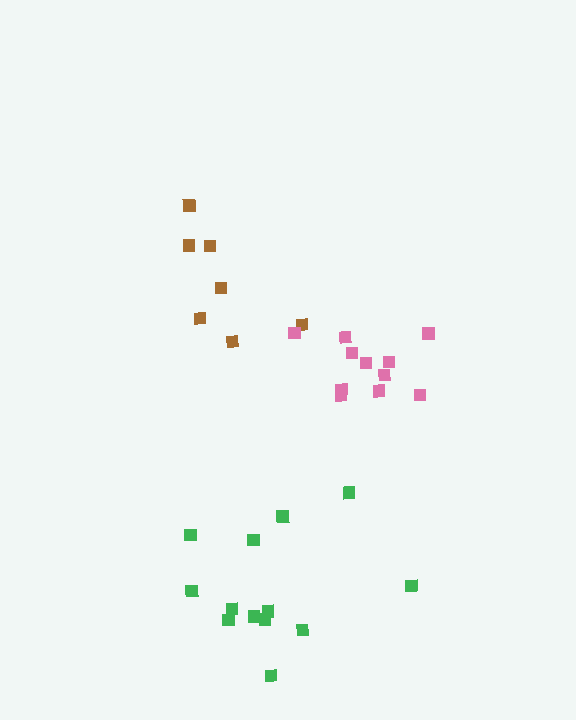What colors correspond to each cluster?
The clusters are colored: green, brown, pink.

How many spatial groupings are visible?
There are 3 spatial groupings.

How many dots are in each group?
Group 1: 13 dots, Group 2: 7 dots, Group 3: 11 dots (31 total).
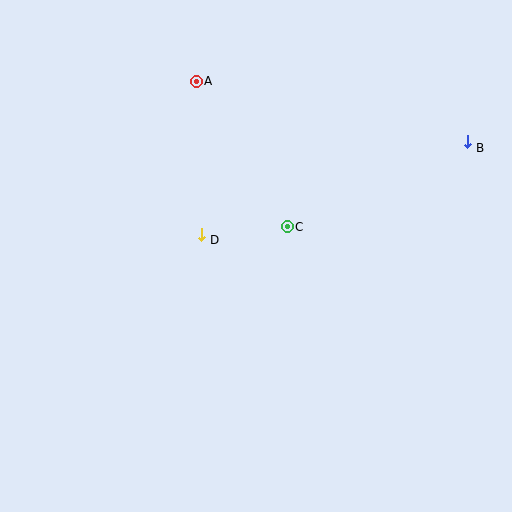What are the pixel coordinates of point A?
Point A is at (196, 81).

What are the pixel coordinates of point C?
Point C is at (287, 227).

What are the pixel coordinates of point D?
Point D is at (202, 240).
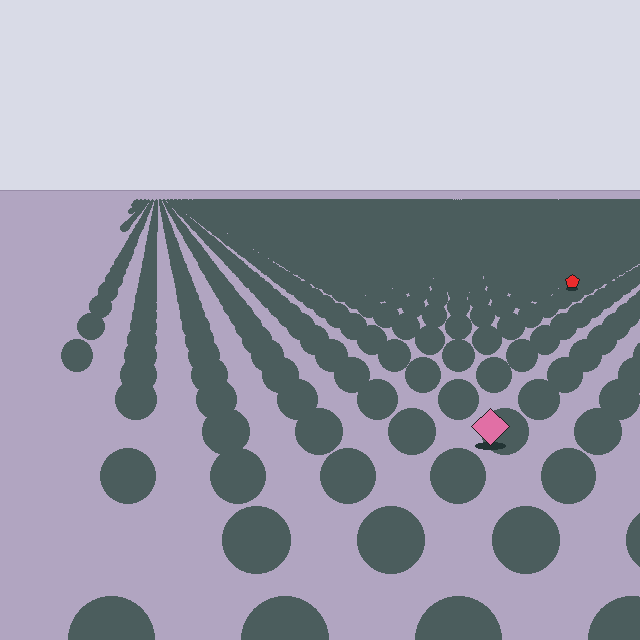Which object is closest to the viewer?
The pink diamond is closest. The texture marks near it are larger and more spread out.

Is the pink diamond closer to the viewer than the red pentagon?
Yes. The pink diamond is closer — you can tell from the texture gradient: the ground texture is coarser near it.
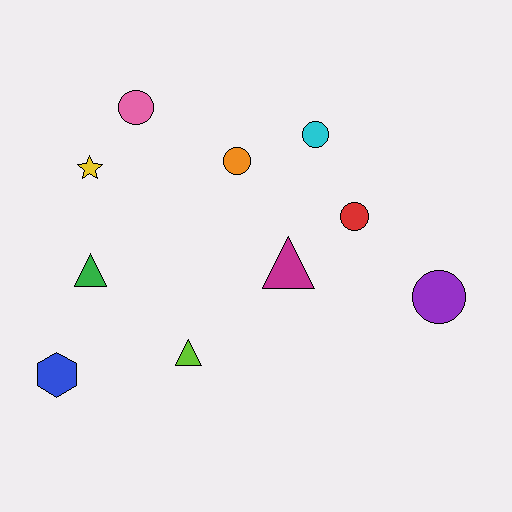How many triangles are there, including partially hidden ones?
There are 3 triangles.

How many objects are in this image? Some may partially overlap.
There are 10 objects.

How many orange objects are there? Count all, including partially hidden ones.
There is 1 orange object.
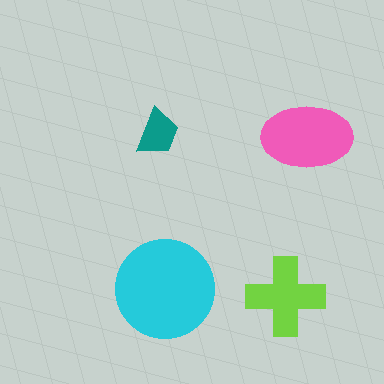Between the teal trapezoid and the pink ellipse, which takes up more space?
The pink ellipse.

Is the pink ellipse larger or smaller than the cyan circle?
Smaller.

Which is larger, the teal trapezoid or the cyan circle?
The cyan circle.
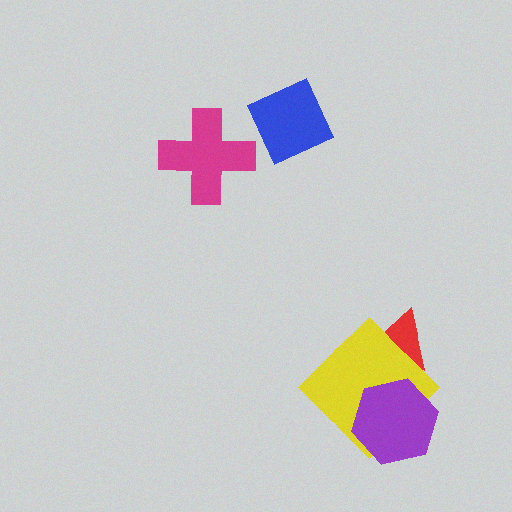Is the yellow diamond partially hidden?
Yes, it is partially covered by another shape.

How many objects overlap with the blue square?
0 objects overlap with the blue square.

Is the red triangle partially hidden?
Yes, it is partially covered by another shape.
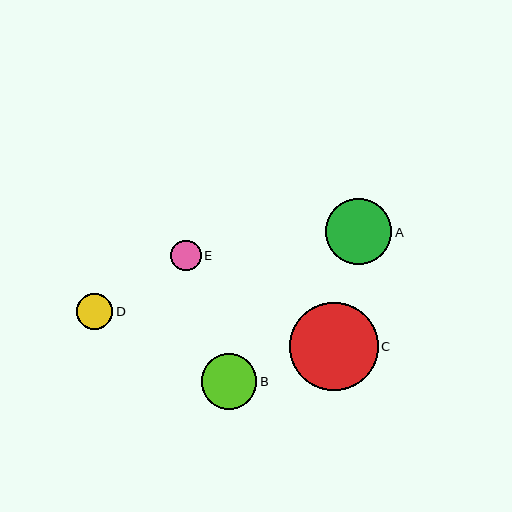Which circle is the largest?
Circle C is the largest with a size of approximately 88 pixels.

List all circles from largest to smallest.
From largest to smallest: C, A, B, D, E.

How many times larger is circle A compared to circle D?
Circle A is approximately 1.8 times the size of circle D.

→ **Requirements**: Each line from the one that contains "Between the teal" to the end of the listing must be quoted exactly; no other line and no picture belongs in the copy.

→ **Output of the exercise**:
Between the teal trapezoid and the pink ellipse, which takes up more space?
The pink ellipse.

Is the pink ellipse larger or smaller than the cyan circle?
Smaller.

Which is larger, the teal trapezoid or the cyan circle?
The cyan circle.
Is the yellow diamond partially hidden?
Yes, it is partially covered by another shape.

How many objects overlap with the blue square?
0 objects overlap with the blue square.

Is the red triangle partially hidden?
Yes, it is partially covered by another shape.
Which circle is the largest?
Circle C is the largest with a size of approximately 88 pixels.

List all circles from largest to smallest.
From largest to smallest: C, A, B, D, E.

How many times larger is circle A compared to circle D?
Circle A is approximately 1.8 times the size of circle D.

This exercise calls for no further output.